_WHAT TO WORK ON_
Set down all of the entries word for word, omitting the images they contain.

============

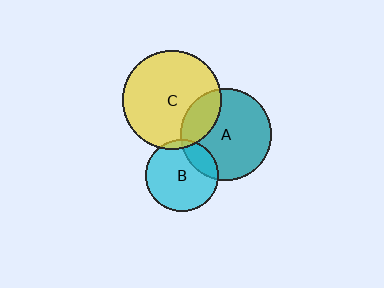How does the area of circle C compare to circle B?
Approximately 1.9 times.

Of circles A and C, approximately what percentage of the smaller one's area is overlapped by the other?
Approximately 25%.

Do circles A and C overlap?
Yes.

============

_RESULT_
How does the area of circle C compare to circle B?
Approximately 1.9 times.

Of circles A and C, approximately what percentage of the smaller one's area is overlapped by the other?
Approximately 25%.

Do circles A and C overlap?
Yes.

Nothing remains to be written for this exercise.